Short exercise: Go through the entries below and print each one exactly, leaving out pictures.

Dataset records:

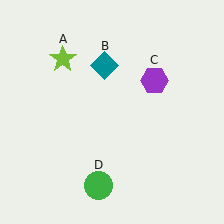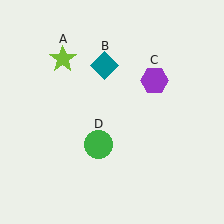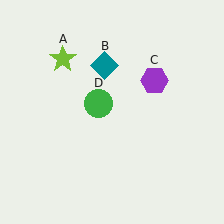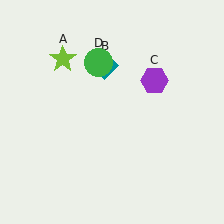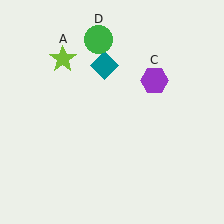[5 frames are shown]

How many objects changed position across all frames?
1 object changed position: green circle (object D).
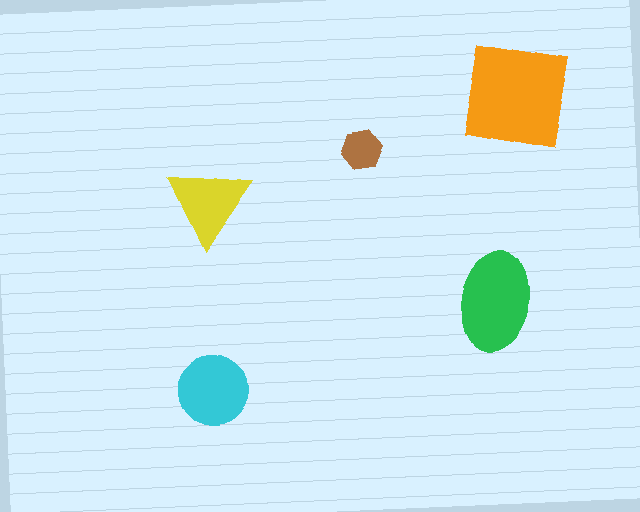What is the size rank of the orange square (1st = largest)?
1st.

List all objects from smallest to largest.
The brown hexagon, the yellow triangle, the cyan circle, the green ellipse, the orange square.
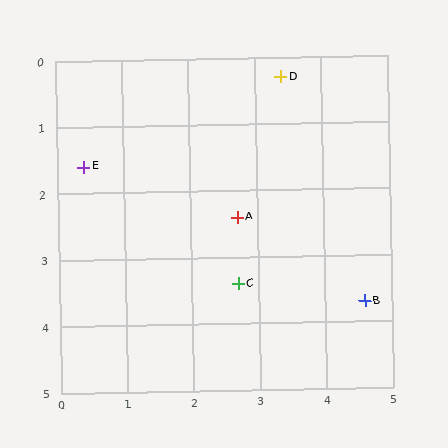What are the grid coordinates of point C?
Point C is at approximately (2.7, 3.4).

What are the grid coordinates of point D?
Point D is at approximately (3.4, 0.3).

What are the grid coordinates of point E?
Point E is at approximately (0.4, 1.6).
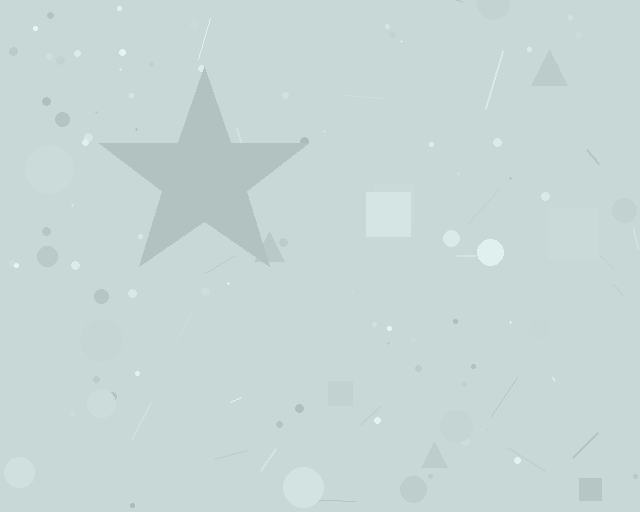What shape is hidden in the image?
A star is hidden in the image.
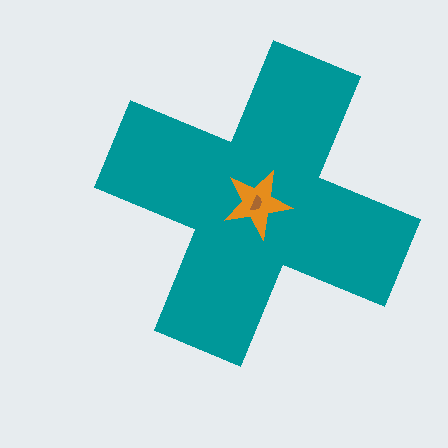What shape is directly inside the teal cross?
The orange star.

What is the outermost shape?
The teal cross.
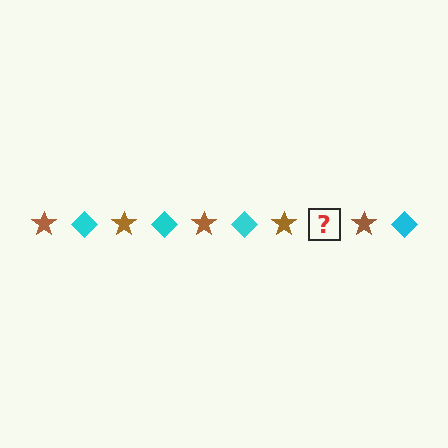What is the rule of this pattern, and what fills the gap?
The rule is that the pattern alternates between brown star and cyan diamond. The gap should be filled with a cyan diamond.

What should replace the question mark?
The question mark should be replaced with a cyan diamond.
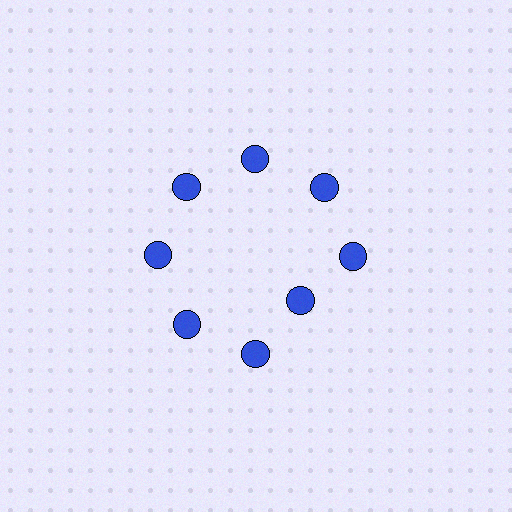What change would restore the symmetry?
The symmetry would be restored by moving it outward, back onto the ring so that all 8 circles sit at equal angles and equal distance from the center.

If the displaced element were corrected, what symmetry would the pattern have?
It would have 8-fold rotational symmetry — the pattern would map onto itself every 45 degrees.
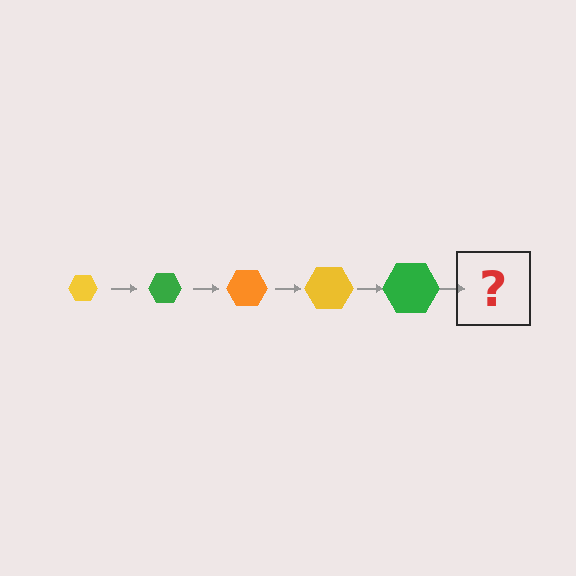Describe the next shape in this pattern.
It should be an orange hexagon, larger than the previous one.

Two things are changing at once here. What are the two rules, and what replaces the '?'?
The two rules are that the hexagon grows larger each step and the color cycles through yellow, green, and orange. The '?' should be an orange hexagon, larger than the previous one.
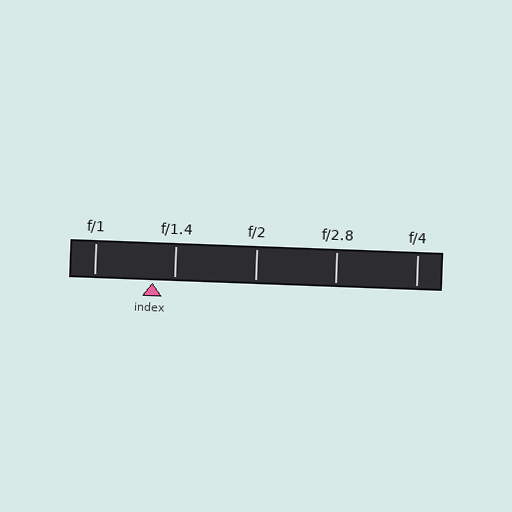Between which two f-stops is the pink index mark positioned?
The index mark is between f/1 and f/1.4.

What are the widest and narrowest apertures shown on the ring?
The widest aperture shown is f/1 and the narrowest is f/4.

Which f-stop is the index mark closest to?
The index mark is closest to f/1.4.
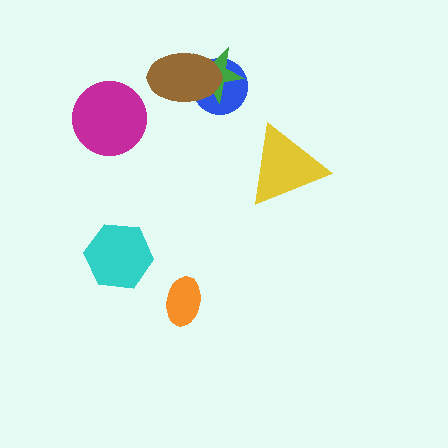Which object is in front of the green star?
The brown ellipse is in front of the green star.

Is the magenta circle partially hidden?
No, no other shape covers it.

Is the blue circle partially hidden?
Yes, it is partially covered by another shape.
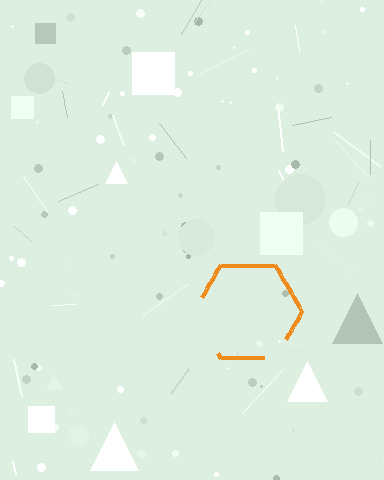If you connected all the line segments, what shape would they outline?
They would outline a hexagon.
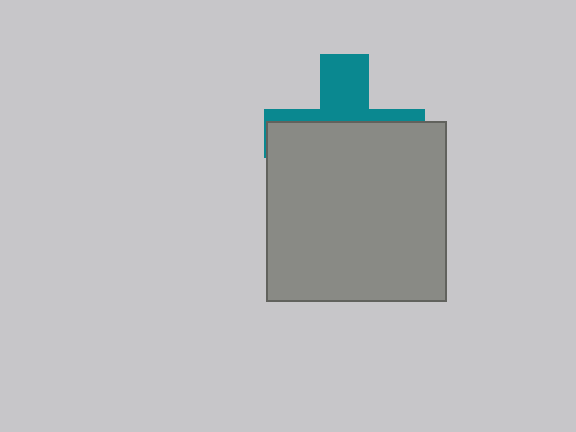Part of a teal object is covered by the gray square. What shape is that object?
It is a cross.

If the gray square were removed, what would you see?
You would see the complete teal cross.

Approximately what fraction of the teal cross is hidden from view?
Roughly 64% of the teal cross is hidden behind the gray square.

Written answer:
[5 frames are shown]

How many objects changed position across all frames?
1 object changed position: green circle (object D).
What is the size rank of the orange square (1st = largest)?
1st.

List all objects from smallest to largest.
The brown hexagon, the yellow triangle, the cyan circle, the green ellipse, the orange square.
What are the grid coordinates of point C?
Point C is at approximately (2.7, 3.4).

What are the grid coordinates of point D?
Point D is at approximately (3.4, 0.3).

What are the grid coordinates of point E?
Point E is at approximately (0.4, 1.6).
What shape is hidden in the image?
A star is hidden in the image.
What shape is directly inside the teal cross?
The orange star.

What is the outermost shape?
The teal cross.
What is the rule of this pattern, and what fills the gap?
The rule is that the pattern alternates between brown star and cyan diamond. The gap should be filled with a cyan diamond.

What should replace the question mark?
The question mark should be replaced with a cyan diamond.
What change would restore the symmetry?
The symmetry would be restored by moving it outward, back onto the ring so that all 8 circles sit at equal angles and equal distance from the center.

If the displaced element were corrected, what symmetry would the pattern have?
It would have 8-fold rotational symmetry — the pattern would map onto itself every 45 degrees.
Describe the next shape in this pattern.
It should be an orange hexagon, larger than the previous one.

Two things are changing at once here. What are the two rules, and what replaces the '?'?
The two rules are that the hexagon grows larger each step and the color cycles through yellow, green, and orange. The '?' should be an orange hexagon, larger than the previous one.
Between which two f-stops is the pink index mark positioned?
The index mark is between f/1 and f/1.4.

What are the widest and narrowest apertures shown on the ring?
The widest aperture shown is f/1 and the narrowest is f/4.

Which f-stop is the index mark closest to?
The index mark is closest to f/1.4.
Which object is in front of the green star?
The brown ellipse is in front of the green star.

Is the magenta circle partially hidden?
No, no other shape covers it.

Is the blue circle partially hidden?
Yes, it is partially covered by another shape.
If you connected all the line segments, what shape would they outline?
They would outline a hexagon.
Part of a teal object is covered by the gray square. What shape is that object?
It is a cross.

If the gray square were removed, what would you see?
You would see the complete teal cross.

Approximately what fraction of the teal cross is hidden from view?
Roughly 64% of the teal cross is hidden behind the gray square.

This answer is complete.